» Given task: The data below should be restated word for word, with every picture omitted.

[BEGIN Given data]

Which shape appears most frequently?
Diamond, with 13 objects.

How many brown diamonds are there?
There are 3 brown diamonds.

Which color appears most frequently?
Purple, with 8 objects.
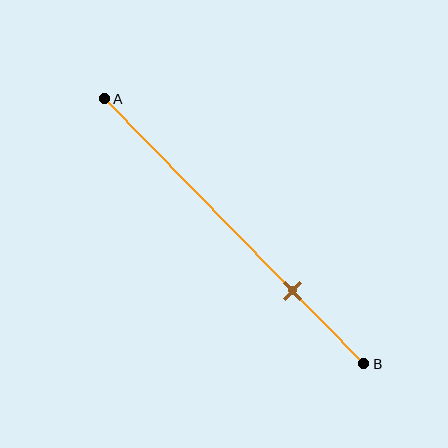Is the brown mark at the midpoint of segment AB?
No, the mark is at about 70% from A, not at the 50% midpoint.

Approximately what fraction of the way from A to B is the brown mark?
The brown mark is approximately 70% of the way from A to B.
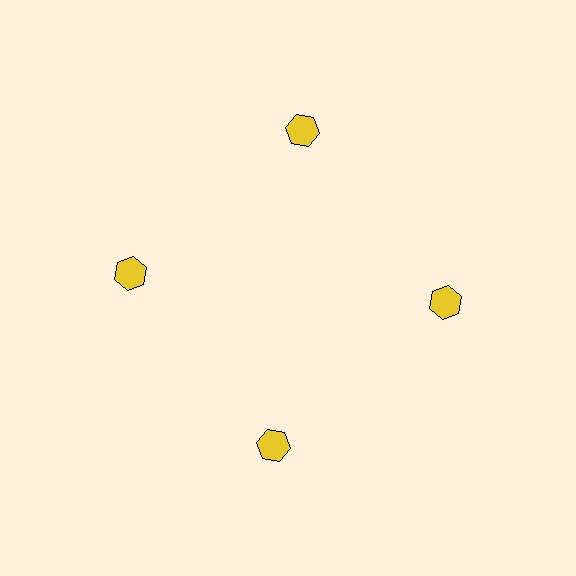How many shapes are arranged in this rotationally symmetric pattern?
There are 4 shapes, arranged in 4 groups of 1.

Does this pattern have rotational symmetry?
Yes, this pattern has 4-fold rotational symmetry. It looks the same after rotating 90 degrees around the center.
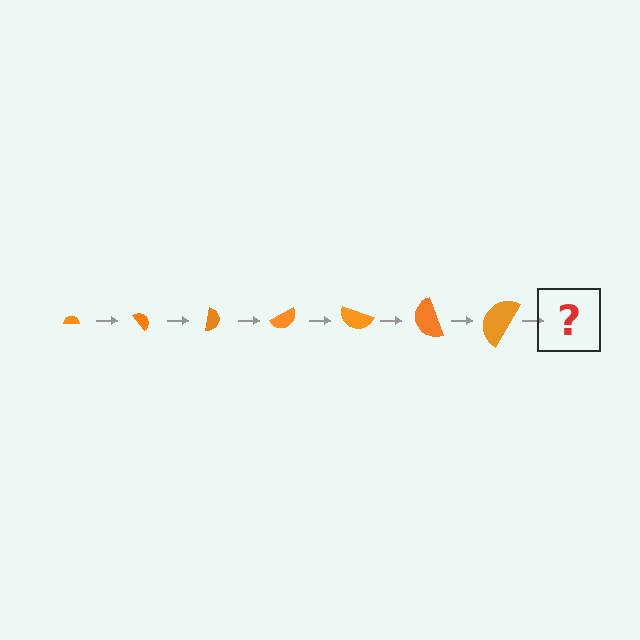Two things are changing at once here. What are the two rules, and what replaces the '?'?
The two rules are that the semicircle grows larger each step and it rotates 50 degrees clockwise each step. The '?' should be a semicircle, larger than the previous one and rotated 350 degrees clockwise from the start.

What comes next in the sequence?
The next element should be a semicircle, larger than the previous one and rotated 350 degrees clockwise from the start.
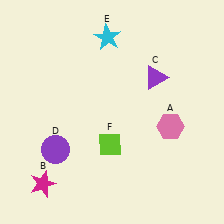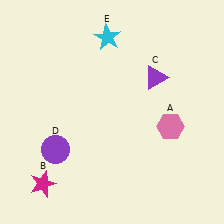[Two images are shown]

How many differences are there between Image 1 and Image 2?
There is 1 difference between the two images.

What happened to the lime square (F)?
The lime square (F) was removed in Image 2. It was in the bottom-left area of Image 1.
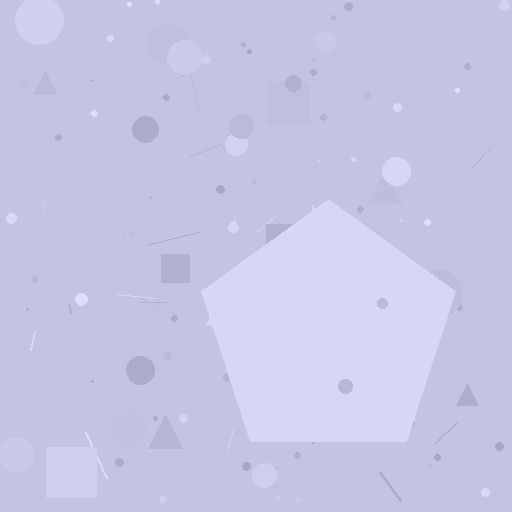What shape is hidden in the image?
A pentagon is hidden in the image.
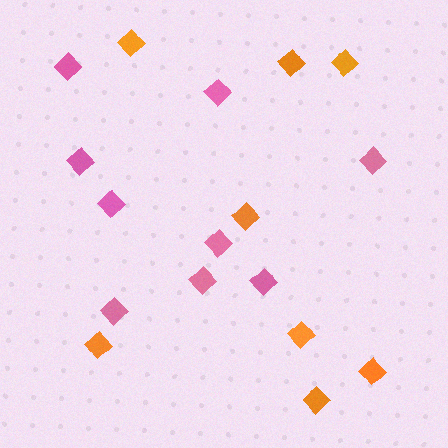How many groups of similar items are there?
There are 2 groups: one group of pink diamonds (9) and one group of orange diamonds (8).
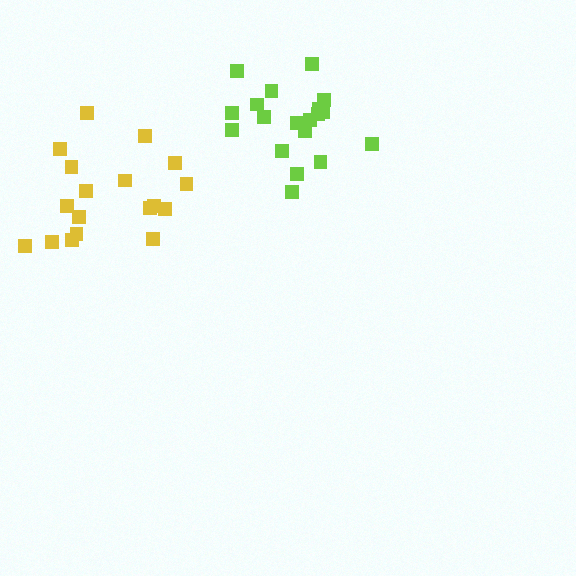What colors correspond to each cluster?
The clusters are colored: lime, yellow.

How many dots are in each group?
Group 1: 19 dots, Group 2: 18 dots (37 total).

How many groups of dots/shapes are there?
There are 2 groups.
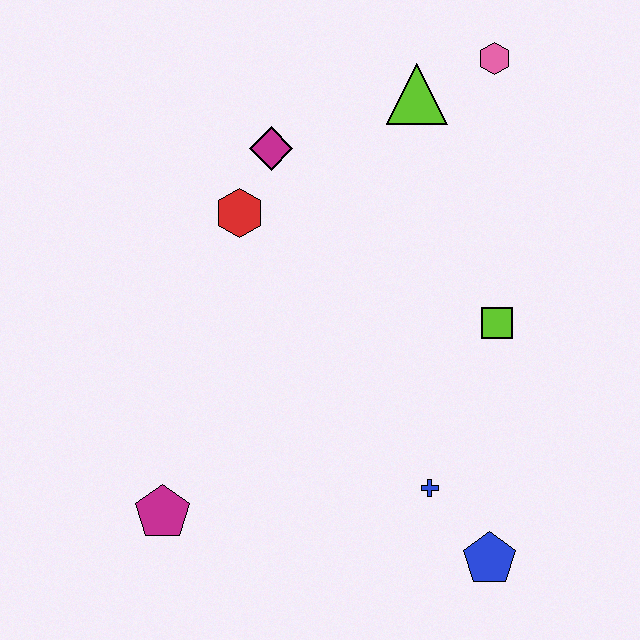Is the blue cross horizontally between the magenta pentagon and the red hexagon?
No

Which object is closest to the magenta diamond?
The red hexagon is closest to the magenta diamond.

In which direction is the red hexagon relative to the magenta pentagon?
The red hexagon is above the magenta pentagon.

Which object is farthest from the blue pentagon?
The pink hexagon is farthest from the blue pentagon.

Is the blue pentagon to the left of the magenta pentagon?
No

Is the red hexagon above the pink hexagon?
No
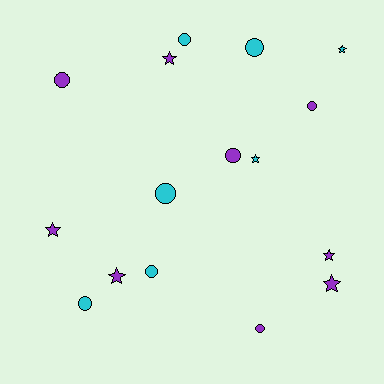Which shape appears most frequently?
Circle, with 9 objects.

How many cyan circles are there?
There are 5 cyan circles.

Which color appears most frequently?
Purple, with 9 objects.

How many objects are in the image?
There are 16 objects.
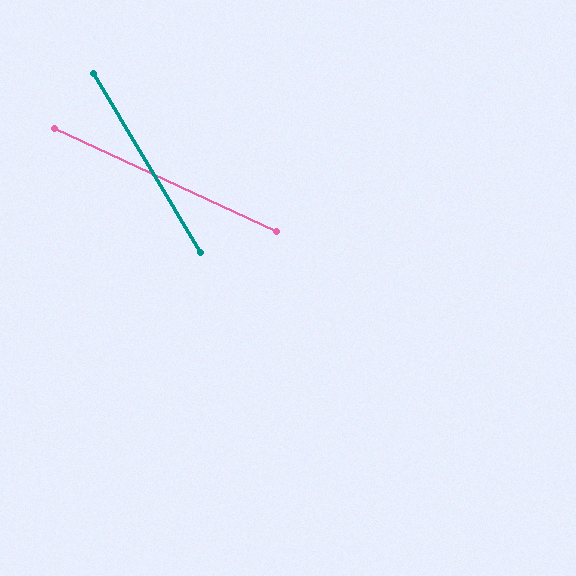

[END Given data]

» Response:
Which shape appears most frequently?
Diamond, with 13 objects.

How many brown diamonds are there?
There are 3 brown diamonds.

Which color appears most frequently?
Purple, with 8 objects.
Is the brown mark at the midpoint of segment AB?
No, the mark is at about 70% from A, not at the 50% midpoint.

Approximately what fraction of the way from A to B is the brown mark?
The brown mark is approximately 70% of the way from A to B.
How many shapes are arranged in this rotationally symmetric pattern?
There are 4 shapes, arranged in 4 groups of 1.

Does this pattern have rotational symmetry?
Yes, this pattern has 4-fold rotational symmetry. It looks the same after rotating 90 degrees around the center.
Two things are changing at once here. What are the two rules, and what replaces the '?'?
The two rules are that the semicircle grows larger each step and it rotates 50 degrees clockwise each step. The '?' should be a semicircle, larger than the previous one and rotated 350 degrees clockwise from the start.

What comes next in the sequence?
The next element should be a semicircle, larger than the previous one and rotated 350 degrees clockwise from the start.
[Two images are shown]

How many differences are there between Image 1 and Image 2?
There is 1 difference between the two images.

What happened to the lime square (F)?
The lime square (F) was removed in Image 2. It was in the bottom-left area of Image 1.
What shape is hidden in the image?
A pentagon is hidden in the image.
How many groups of similar items are there?
There are 2 groups: one group of pink diamonds (9) and one group of orange diamonds (8).
What colors correspond to each cluster?
The clusters are colored: lime, yellow.

How many dots are in each group?
Group 1: 19 dots, Group 2: 18 dots (37 total).

How many groups of dots/shapes are there?
There are 2 groups.
Is the blue cross horizontally between the magenta pentagon and the red hexagon?
No

Which object is closest to the magenta diamond?
The red hexagon is closest to the magenta diamond.

In which direction is the red hexagon relative to the magenta pentagon?
The red hexagon is above the magenta pentagon.

Which object is farthest from the blue pentagon?
The pink hexagon is farthest from the blue pentagon.

Is the blue pentagon to the left of the magenta pentagon?
No

Is the red hexagon above the pink hexagon?
No
Which shape appears most frequently?
Circle, with 9 objects.

How many cyan circles are there?
There are 5 cyan circles.

Which color appears most frequently?
Purple, with 9 objects.

How many objects are in the image?
There are 16 objects.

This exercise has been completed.